§ **Written task**
Transcribe each entry below exactly. Pictures do not go in the copy.

** begin Working data **

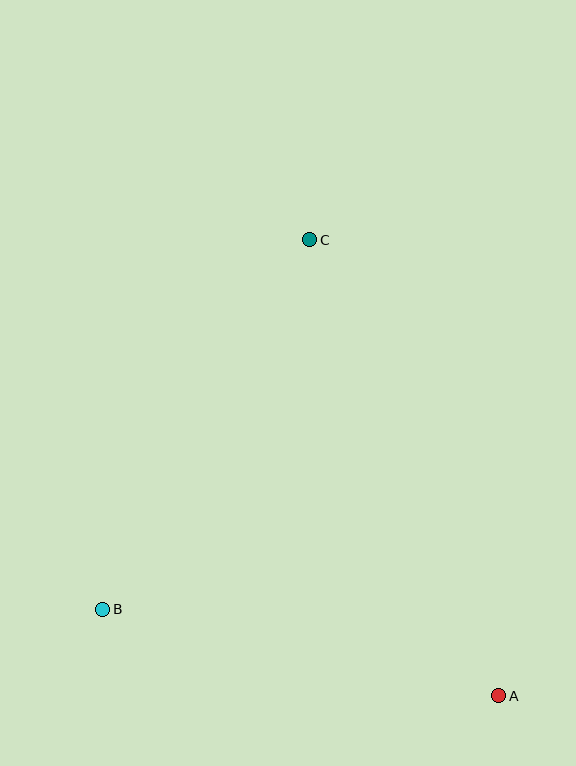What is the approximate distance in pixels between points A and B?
The distance between A and B is approximately 406 pixels.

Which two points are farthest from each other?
Points A and C are farthest from each other.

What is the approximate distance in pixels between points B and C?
The distance between B and C is approximately 423 pixels.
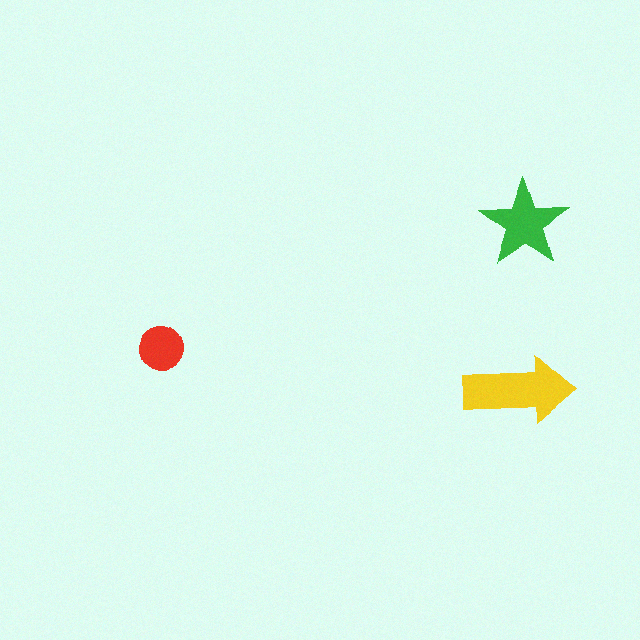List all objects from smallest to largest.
The red circle, the green star, the yellow arrow.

** end Working data **

§ **Exercise solution**
What is the approximate distance in pixels between points A and B?
The distance between A and B is approximately 406 pixels.

Which two points are farthest from each other?
Points A and C are farthest from each other.

What is the approximate distance in pixels between points B and C?
The distance between B and C is approximately 423 pixels.
List all objects from smallest to largest.
The red circle, the green star, the yellow arrow.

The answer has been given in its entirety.